Transcribe exactly the lines from the one containing "Is the blue triangle partially hidden?" through the end of the data, both included. Leave out pictures.

::::::::::

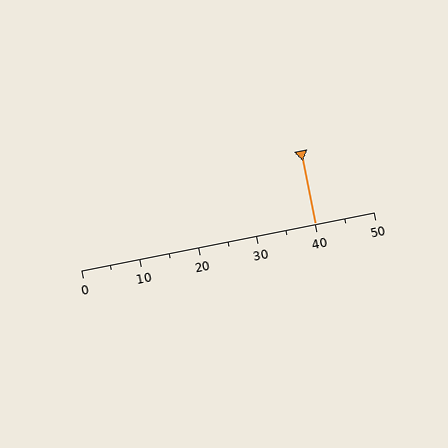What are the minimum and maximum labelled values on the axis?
The axis runs from 0 to 50.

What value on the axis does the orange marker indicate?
The marker indicates approximately 40.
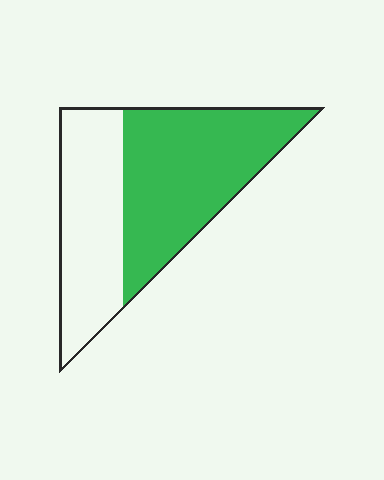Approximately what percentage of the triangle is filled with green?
Approximately 60%.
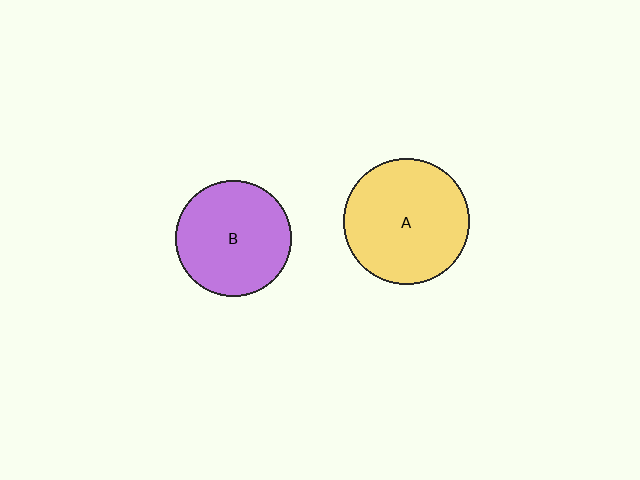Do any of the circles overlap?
No, none of the circles overlap.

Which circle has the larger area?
Circle A (yellow).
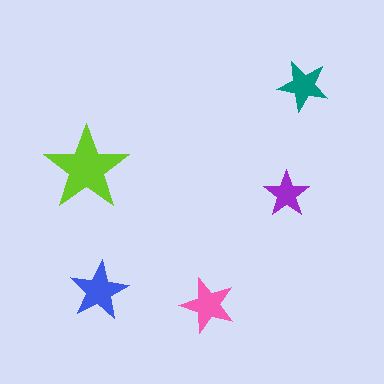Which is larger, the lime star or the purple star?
The lime one.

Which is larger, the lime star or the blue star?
The lime one.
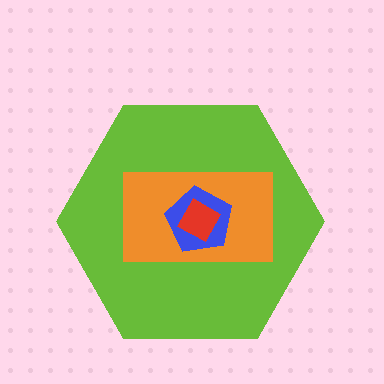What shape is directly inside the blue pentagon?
The red square.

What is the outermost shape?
The lime hexagon.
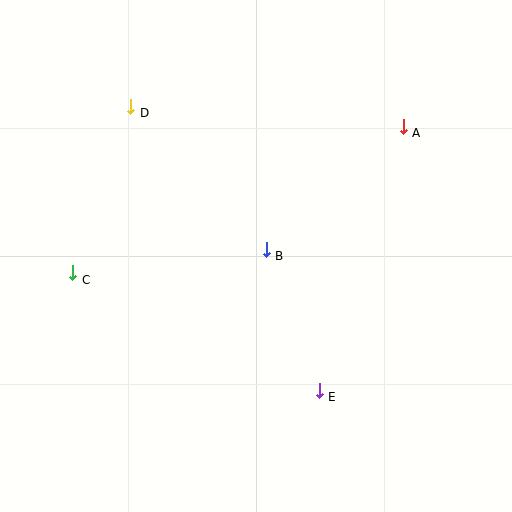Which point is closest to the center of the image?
Point B at (266, 256) is closest to the center.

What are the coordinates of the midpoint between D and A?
The midpoint between D and A is at (267, 123).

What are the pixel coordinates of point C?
Point C is at (73, 280).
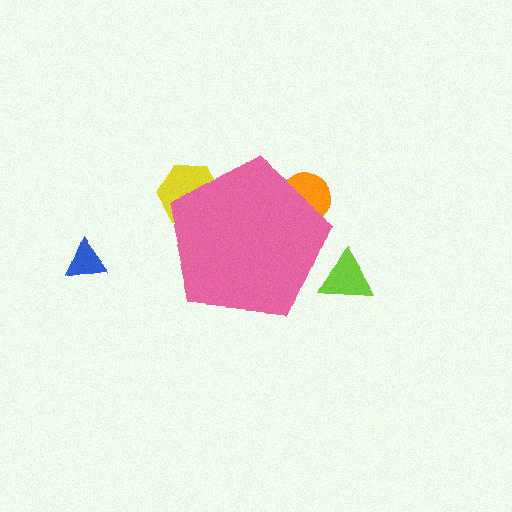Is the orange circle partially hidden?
Yes, the orange circle is partially hidden behind the pink pentagon.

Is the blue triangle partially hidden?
No, the blue triangle is fully visible.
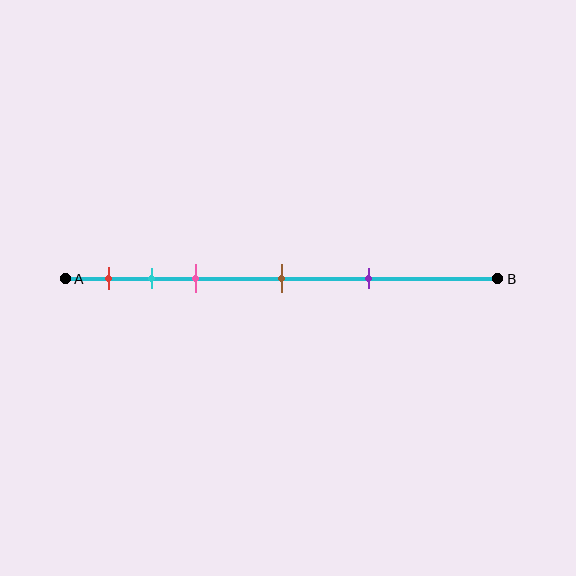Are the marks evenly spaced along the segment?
No, the marks are not evenly spaced.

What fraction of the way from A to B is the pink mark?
The pink mark is approximately 30% (0.3) of the way from A to B.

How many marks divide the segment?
There are 5 marks dividing the segment.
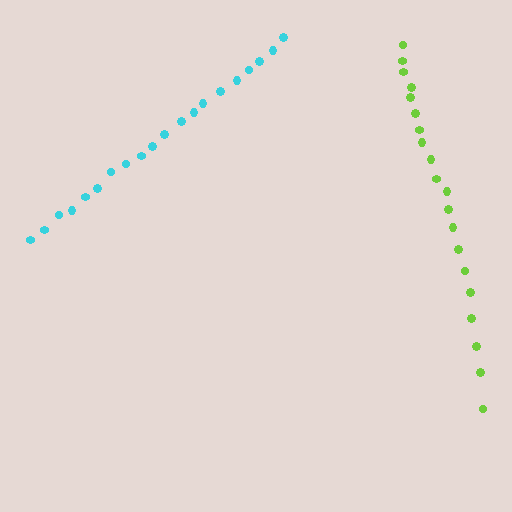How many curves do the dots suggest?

::::::::::

__Response__.
Is the blue triangle partially hidden?
No, the blue triangle is fully visible.
Are the marks evenly spaced along the segment?
No, the marks are not evenly spaced.

What fraction of the way from A to B is the pink mark?
The pink mark is approximately 30% (0.3) of the way from A to B.

How many marks divide the segment?
There are 5 marks dividing the segment.
How many curves do the dots suggest?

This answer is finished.